Records from a geometry dataset
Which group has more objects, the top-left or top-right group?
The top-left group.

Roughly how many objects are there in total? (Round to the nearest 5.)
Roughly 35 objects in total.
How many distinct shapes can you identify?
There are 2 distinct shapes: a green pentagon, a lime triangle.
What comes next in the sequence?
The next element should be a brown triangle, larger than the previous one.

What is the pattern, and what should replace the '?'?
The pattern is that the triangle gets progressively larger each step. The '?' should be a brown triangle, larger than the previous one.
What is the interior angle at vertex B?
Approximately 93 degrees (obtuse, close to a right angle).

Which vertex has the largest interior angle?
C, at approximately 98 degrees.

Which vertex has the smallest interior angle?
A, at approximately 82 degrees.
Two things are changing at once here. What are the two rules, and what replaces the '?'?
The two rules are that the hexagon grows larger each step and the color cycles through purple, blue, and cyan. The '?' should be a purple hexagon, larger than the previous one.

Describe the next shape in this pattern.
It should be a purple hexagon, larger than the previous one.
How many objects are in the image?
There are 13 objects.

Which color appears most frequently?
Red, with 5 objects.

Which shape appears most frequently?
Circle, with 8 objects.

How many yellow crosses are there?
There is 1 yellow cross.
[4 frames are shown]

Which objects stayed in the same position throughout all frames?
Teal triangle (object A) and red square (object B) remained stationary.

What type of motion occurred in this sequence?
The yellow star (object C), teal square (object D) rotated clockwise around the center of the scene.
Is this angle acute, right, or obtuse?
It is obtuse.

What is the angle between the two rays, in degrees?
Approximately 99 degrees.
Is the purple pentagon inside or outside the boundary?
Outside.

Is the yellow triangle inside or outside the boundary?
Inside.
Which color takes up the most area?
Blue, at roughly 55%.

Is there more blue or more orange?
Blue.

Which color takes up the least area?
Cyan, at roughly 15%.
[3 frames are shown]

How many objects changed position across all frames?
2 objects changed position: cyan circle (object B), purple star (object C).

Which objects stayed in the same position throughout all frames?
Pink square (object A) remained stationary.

### SET EXERCISE:
Select every line in the records above that contains the word "shown".

### FULL SOLUTION:
[4 frames are shown]
[3 frames are shown]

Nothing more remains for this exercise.